» **What is asked**
Without the pictures, return exactly the lines from the one with "Is the brown square" through the one with "[Two images are shown]". Both end lines belong in the copy.

» **Data extract**
╭──

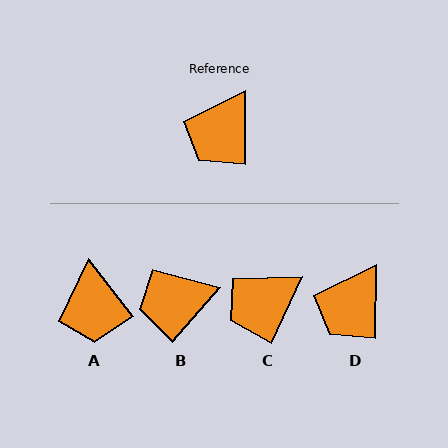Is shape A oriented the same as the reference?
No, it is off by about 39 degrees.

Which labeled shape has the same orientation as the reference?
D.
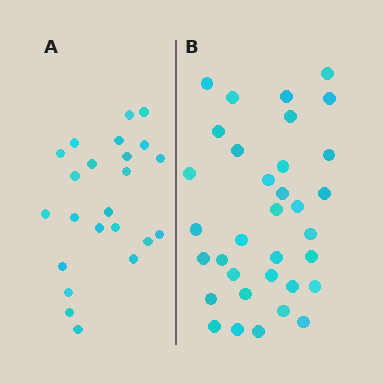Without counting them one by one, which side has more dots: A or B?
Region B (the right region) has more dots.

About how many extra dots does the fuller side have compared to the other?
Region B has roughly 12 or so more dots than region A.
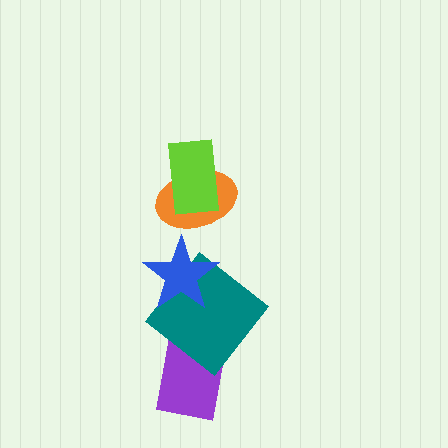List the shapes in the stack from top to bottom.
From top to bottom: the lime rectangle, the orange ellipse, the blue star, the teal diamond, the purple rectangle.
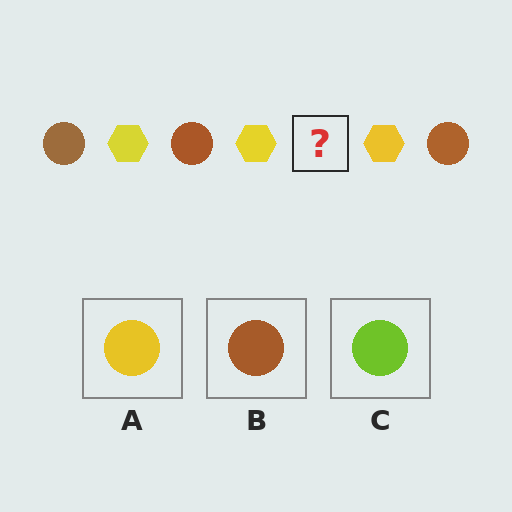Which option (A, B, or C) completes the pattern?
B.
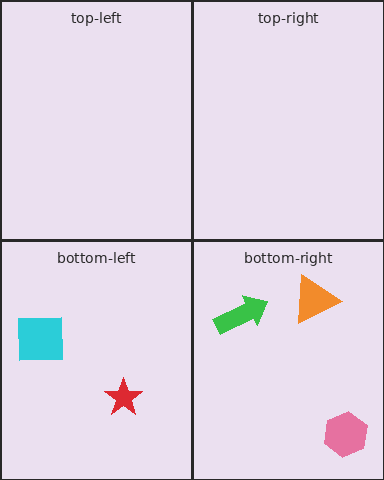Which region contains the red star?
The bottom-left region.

╰──
╭──

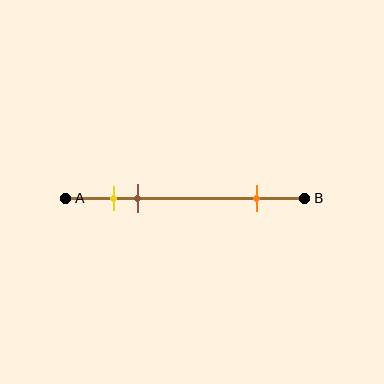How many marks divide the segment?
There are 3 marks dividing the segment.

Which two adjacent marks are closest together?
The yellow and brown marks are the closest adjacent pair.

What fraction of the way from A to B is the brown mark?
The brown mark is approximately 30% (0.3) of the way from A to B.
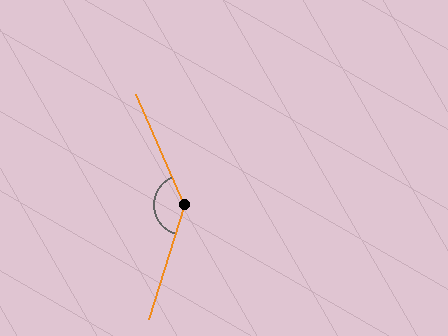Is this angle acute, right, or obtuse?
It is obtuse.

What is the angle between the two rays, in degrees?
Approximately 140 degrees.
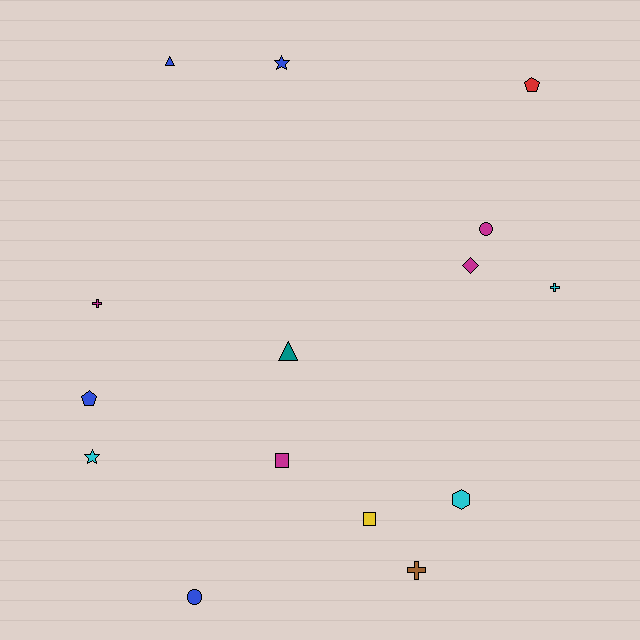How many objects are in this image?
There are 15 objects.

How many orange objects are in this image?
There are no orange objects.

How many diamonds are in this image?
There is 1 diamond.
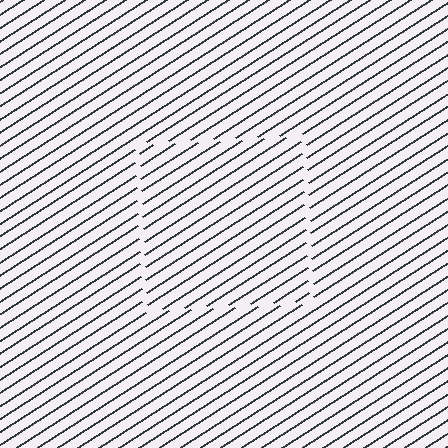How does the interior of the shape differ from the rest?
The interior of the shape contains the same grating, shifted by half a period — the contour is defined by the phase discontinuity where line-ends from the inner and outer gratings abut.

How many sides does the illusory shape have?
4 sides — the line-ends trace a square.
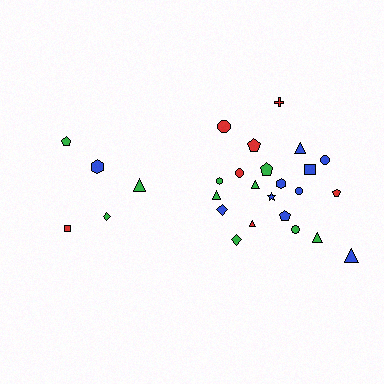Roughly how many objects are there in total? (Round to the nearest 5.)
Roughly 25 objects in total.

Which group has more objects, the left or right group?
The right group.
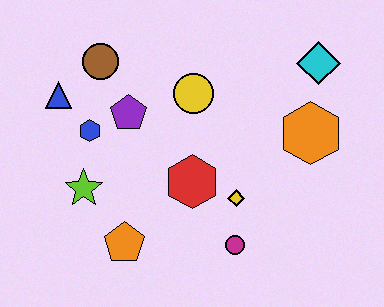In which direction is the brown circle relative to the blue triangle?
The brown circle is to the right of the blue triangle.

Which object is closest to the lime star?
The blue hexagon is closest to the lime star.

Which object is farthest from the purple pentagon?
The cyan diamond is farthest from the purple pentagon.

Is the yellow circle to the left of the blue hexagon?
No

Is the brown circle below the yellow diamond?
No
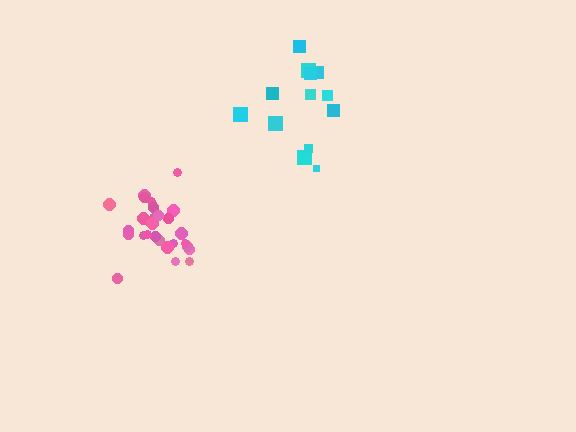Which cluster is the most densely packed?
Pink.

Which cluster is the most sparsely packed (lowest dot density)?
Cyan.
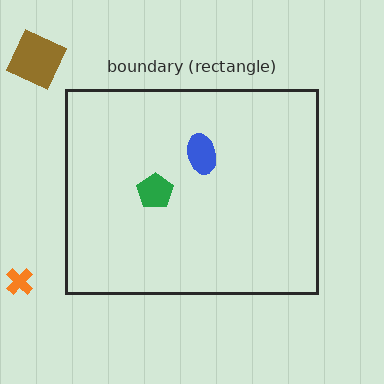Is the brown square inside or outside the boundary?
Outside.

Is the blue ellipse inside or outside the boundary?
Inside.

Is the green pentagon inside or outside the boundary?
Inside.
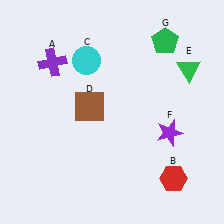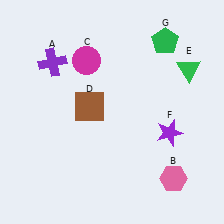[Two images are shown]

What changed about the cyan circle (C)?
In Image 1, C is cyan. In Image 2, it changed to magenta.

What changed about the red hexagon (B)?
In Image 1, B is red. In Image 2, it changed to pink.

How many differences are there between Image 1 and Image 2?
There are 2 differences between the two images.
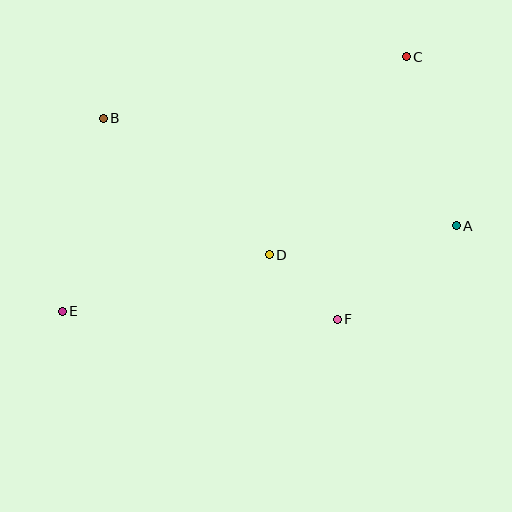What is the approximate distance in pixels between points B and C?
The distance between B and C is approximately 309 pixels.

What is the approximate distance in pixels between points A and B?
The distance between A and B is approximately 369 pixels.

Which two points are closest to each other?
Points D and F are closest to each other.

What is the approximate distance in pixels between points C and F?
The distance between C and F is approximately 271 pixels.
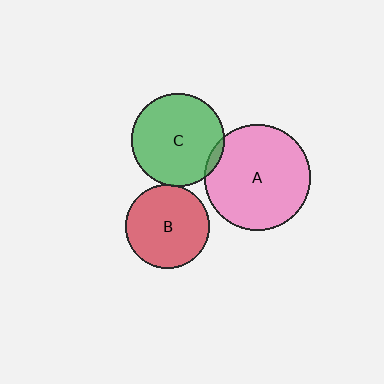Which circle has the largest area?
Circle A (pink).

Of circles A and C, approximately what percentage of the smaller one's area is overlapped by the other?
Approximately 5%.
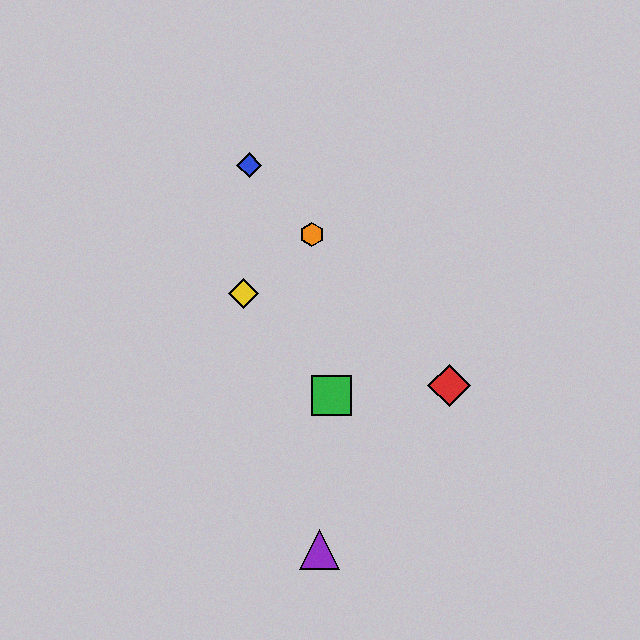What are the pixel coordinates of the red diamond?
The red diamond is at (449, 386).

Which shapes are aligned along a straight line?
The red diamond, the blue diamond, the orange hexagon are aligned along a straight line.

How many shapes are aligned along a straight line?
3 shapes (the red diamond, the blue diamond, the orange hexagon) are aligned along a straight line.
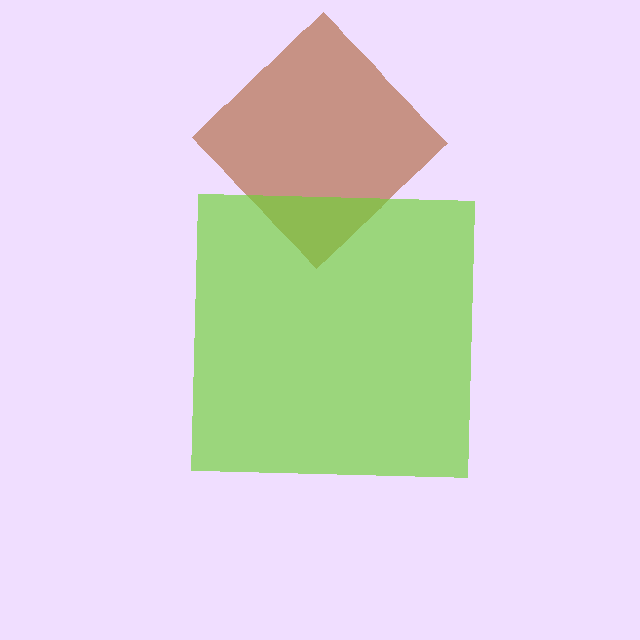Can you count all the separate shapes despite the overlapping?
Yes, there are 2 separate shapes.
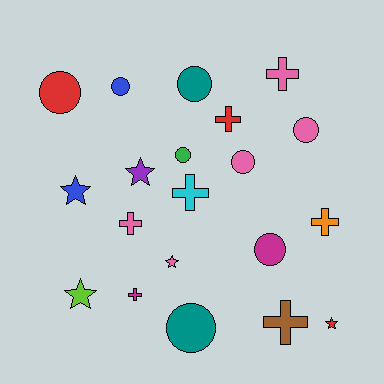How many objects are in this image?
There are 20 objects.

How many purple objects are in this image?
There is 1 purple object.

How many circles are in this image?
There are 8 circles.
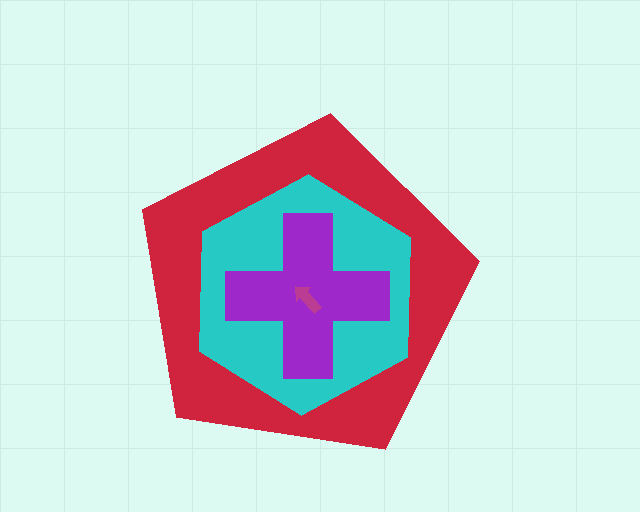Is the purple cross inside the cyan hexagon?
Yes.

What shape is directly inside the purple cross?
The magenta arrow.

╰──

» **Task result**
Is the brown square inside or outside the boundary?
Outside.

Is the blue ellipse inside or outside the boundary?
Inside.

Is the green pentagon inside or outside the boundary?
Inside.
[Two images are shown]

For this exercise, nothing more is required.